Supplied data.
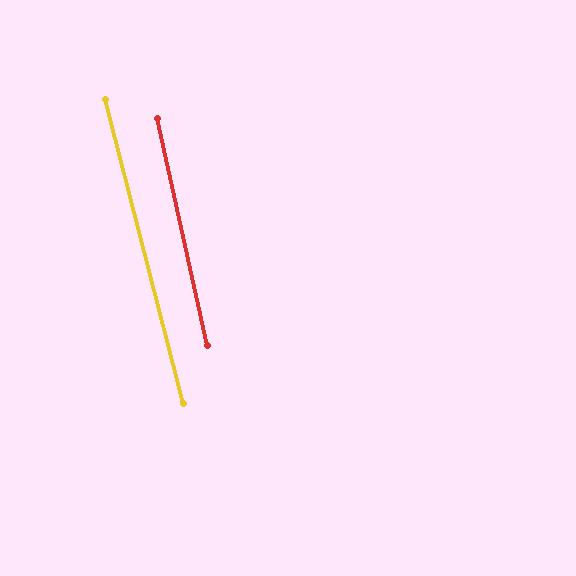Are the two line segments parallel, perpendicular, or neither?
Parallel — their directions differ by only 1.9°.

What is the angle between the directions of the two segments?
Approximately 2 degrees.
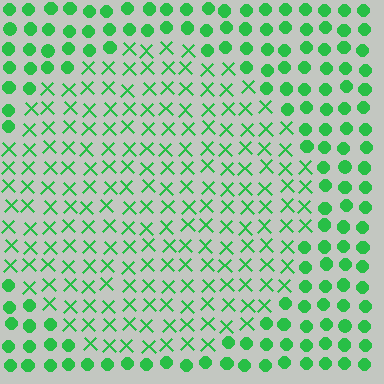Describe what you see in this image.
The image is filled with small green elements arranged in a uniform grid. A circle-shaped region contains X marks, while the surrounding area contains circles. The boundary is defined purely by the change in element shape.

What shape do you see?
I see a circle.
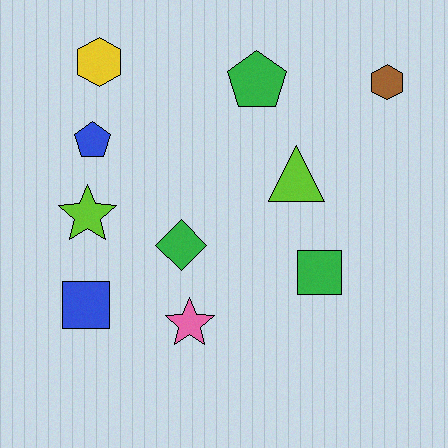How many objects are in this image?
There are 10 objects.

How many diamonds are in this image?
There is 1 diamond.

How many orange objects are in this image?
There are no orange objects.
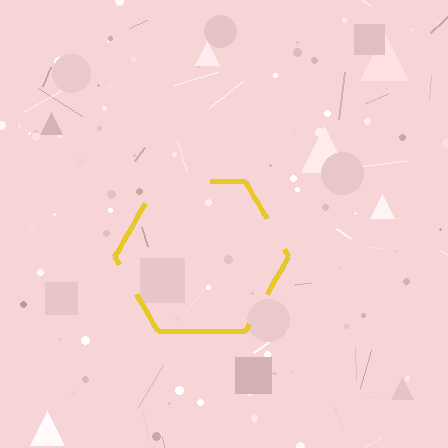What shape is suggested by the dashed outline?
The dashed outline suggests a hexagon.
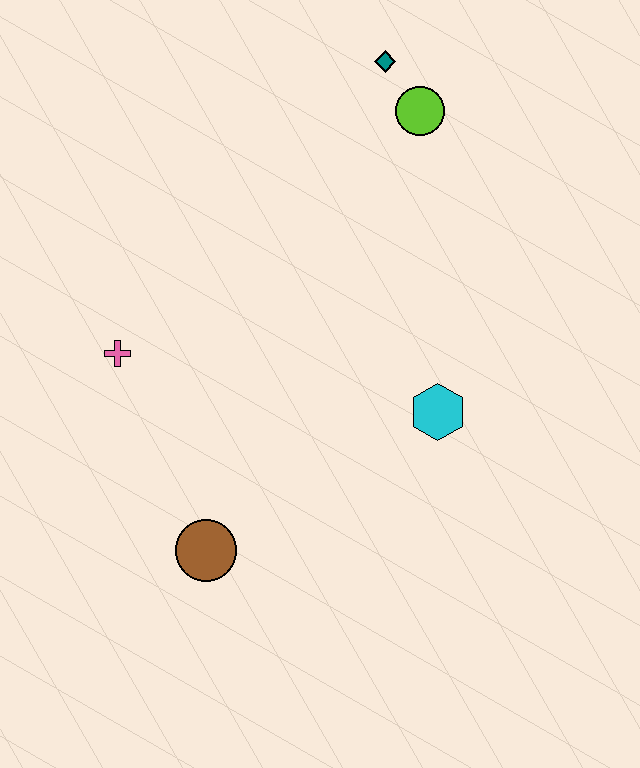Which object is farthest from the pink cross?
The teal diamond is farthest from the pink cross.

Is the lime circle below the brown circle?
No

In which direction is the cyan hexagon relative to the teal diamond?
The cyan hexagon is below the teal diamond.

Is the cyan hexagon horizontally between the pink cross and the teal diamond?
No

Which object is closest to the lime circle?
The teal diamond is closest to the lime circle.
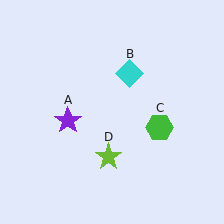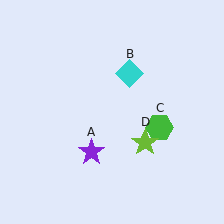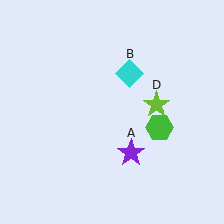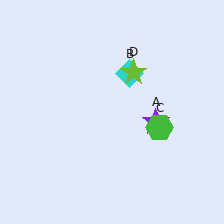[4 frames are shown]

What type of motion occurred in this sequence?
The purple star (object A), lime star (object D) rotated counterclockwise around the center of the scene.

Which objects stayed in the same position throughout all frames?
Cyan diamond (object B) and green hexagon (object C) remained stationary.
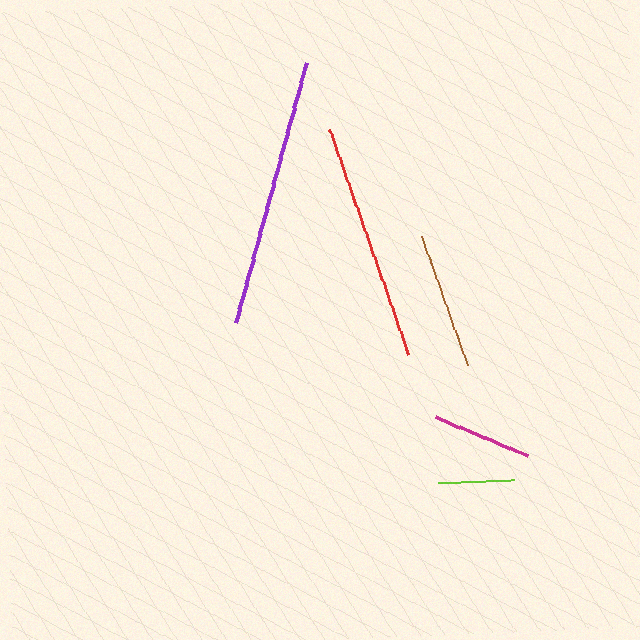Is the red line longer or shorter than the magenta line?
The red line is longer than the magenta line.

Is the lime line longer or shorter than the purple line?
The purple line is longer than the lime line.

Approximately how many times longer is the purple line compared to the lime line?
The purple line is approximately 3.5 times the length of the lime line.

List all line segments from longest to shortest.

Given exercise. Quote the data above in full, leaving out the pictures it holds.

Answer.
Are the two line segments parallel, perpendicular, or neither?
Parallel — their directions differ by only 1.9°.

What is the angle between the directions of the two segments?
Approximately 2 degrees.
Describe what you see in this image.
The image is filled with small green elements arranged in a uniform grid. A circle-shaped region contains X marks, while the surrounding area contains circles. The boundary is defined purely by the change in element shape.

What shape do you see?
I see a circle.
How many objects are in this image?
There are 10 objects.

How many diamonds are in this image?
There is 1 diamond.

How many orange objects are in this image?
There are no orange objects.
What shape is suggested by the dashed outline?
The dashed outline suggests a hexagon.
Which object is farthest from the pink cross?
The teal diamond is farthest from the pink cross.

Is the lime circle below the brown circle?
No

In which direction is the cyan hexagon relative to the teal diamond?
The cyan hexagon is below the teal diamond.

Is the cyan hexagon horizontally between the pink cross and the teal diamond?
No

Which object is closest to the lime circle?
The teal diamond is closest to the lime circle.
[4 frames are shown]

What type of motion occurred in this sequence?
The purple star (object A), lime star (object D) rotated counterclockwise around the center of the scene.

Which objects stayed in the same position throughout all frames?
Cyan diamond (object B) and green hexagon (object C) remained stationary.
Is the red line longer or shorter than the magenta line?
The red line is longer than the magenta line.

Is the lime line longer or shorter than the purple line?
The purple line is longer than the lime line.

Approximately how many times longer is the purple line compared to the lime line?
The purple line is approximately 3.5 times the length of the lime line.

List all line segments from longest to shortest.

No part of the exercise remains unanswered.